WHAT THE EXERCISE ASKS: Set down the final stretch of the data, from the line that holds "Is the brown circle partially hidden?" through the last line, both included, with pictures left out.

DATASET ENTRIES:
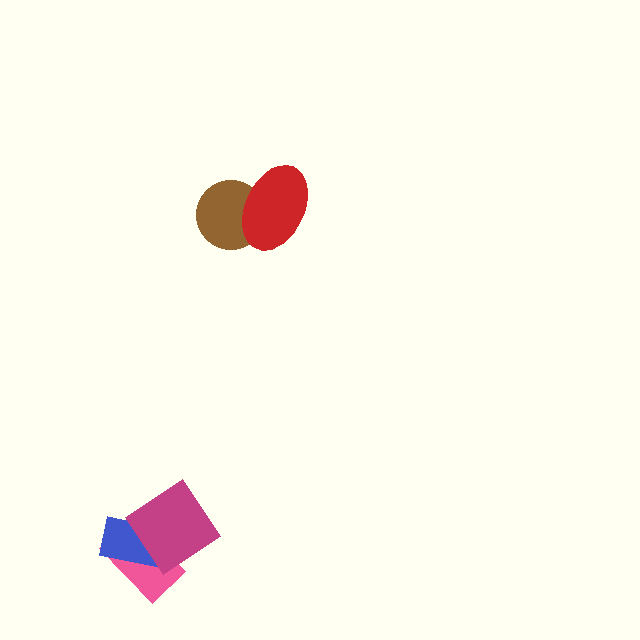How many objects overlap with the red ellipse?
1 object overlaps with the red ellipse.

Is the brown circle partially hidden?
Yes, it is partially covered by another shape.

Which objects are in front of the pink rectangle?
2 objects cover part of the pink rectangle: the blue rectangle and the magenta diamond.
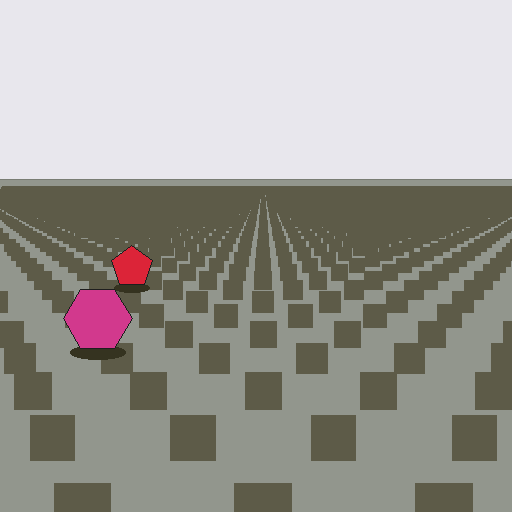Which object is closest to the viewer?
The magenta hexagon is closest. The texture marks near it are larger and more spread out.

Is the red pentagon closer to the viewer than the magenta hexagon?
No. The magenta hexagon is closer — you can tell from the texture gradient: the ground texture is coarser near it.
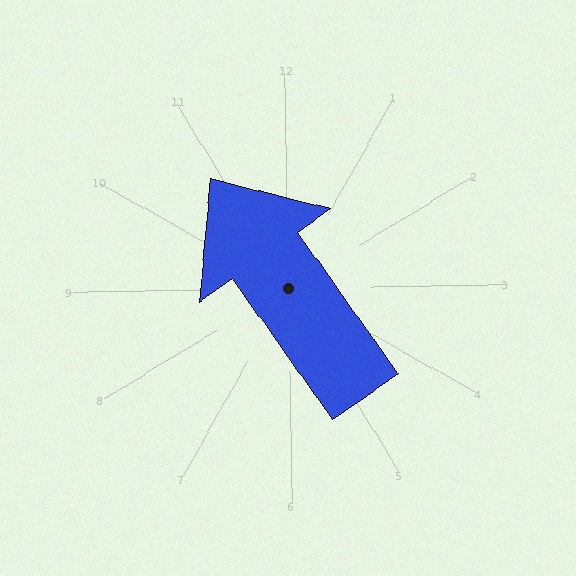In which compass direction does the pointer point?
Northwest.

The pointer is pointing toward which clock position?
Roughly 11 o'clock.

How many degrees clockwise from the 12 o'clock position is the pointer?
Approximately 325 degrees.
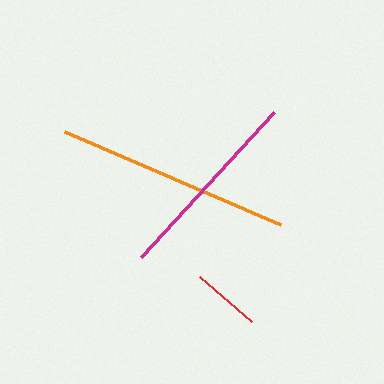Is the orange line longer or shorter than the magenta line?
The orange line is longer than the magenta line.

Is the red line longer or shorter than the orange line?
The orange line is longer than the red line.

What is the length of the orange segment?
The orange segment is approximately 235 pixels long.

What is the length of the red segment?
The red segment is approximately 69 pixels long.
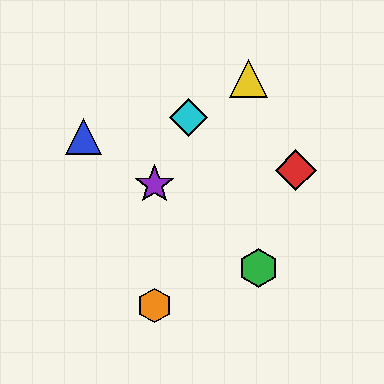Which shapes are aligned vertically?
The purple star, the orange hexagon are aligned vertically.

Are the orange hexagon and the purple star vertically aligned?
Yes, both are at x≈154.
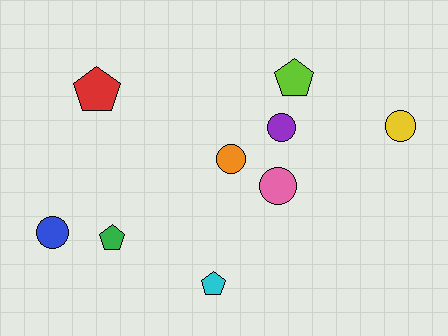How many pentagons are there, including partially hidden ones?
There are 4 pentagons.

EXERCISE RESPONSE:
Is the brown circle partially hidden?
Yes, it is partially covered by another shape.

Which objects are in front of the pink rectangle?
2 objects cover part of the pink rectangle: the blue rectangle and the magenta diamond.
Which object is closest to the viewer?
The magenta hexagon is closest. The texture marks near it are larger and more spread out.

Is the red pentagon closer to the viewer than the magenta hexagon?
No. The magenta hexagon is closer — you can tell from the texture gradient: the ground texture is coarser near it.
In which compass direction does the pointer point?
Northwest.

The pointer is pointing toward which clock position?
Roughly 11 o'clock.

How many degrees clockwise from the 12 o'clock position is the pointer?
Approximately 325 degrees.
Is the orange line longer or shorter than the magenta line?
The orange line is longer than the magenta line.

Is the red line longer or shorter than the orange line?
The orange line is longer than the red line.

What is the length of the orange segment?
The orange segment is approximately 235 pixels long.

What is the length of the red segment?
The red segment is approximately 69 pixels long.
Which shapes are aligned vertically?
The purple star, the orange hexagon are aligned vertically.

Are the orange hexagon and the purple star vertically aligned?
Yes, both are at x≈154.
How many pentagons are there, including partially hidden ones?
There are 4 pentagons.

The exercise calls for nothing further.